(Generated geometry question items)

........

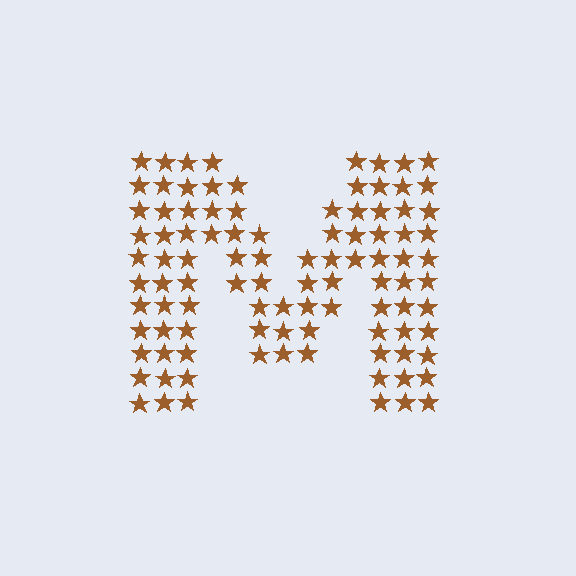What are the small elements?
The small elements are stars.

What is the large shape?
The large shape is the letter M.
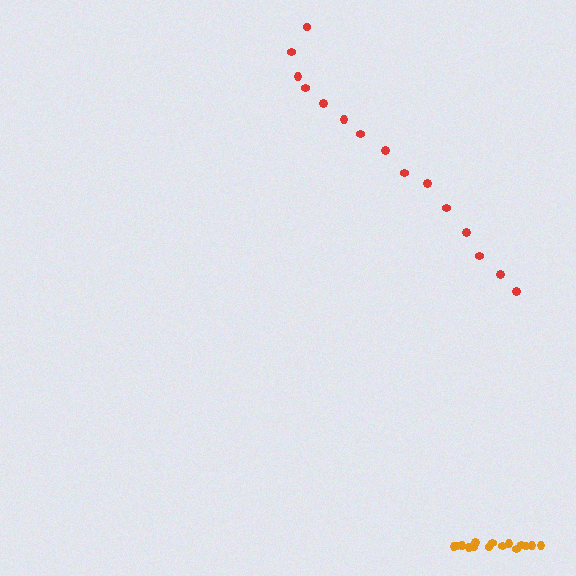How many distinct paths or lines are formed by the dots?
There are 2 distinct paths.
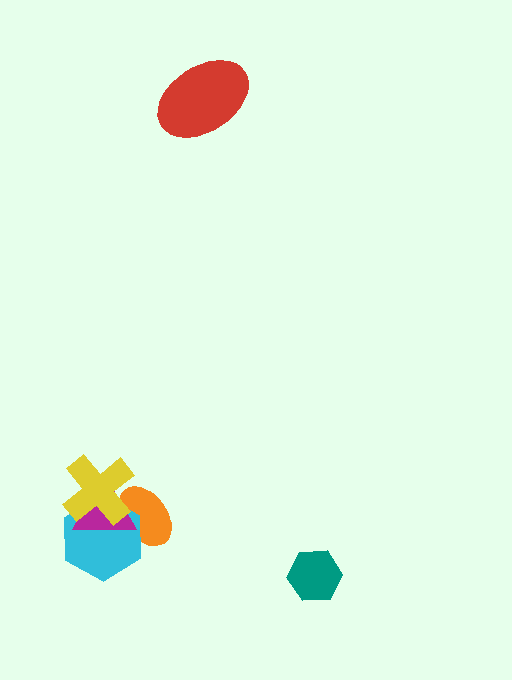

........

◆ SHORT TASK
Return all of the data exactly as written, and drop the pictures.

◆ ANSWER TO THE PROBLEM
What are the small elements?
The small elements are stars.

What is the large shape?
The large shape is the letter M.
How many distinct paths or lines are formed by the dots?
There are 2 distinct paths.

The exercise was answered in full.